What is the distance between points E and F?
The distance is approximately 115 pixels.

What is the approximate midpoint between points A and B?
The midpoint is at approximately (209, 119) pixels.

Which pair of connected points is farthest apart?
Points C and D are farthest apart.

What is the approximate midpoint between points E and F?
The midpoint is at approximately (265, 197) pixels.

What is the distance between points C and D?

==

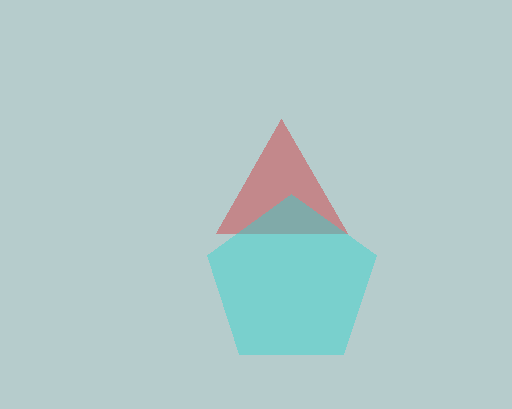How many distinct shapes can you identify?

---

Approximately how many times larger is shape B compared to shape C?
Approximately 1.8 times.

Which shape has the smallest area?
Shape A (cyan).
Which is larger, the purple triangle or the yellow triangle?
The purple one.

▶ **Challenge**: Within the listing above, the range opens at the line with "What is the approximate midpoint between points E" and closes at the line with "What is the distance between points C and D?". Reproduce exactly the lines of that range, including both ends.

▶ **Correct result**:
What is the approximate midpoint between points E and F?
The midpoint is at approximately (265, 197) pixels.

What is the distance between points C and D?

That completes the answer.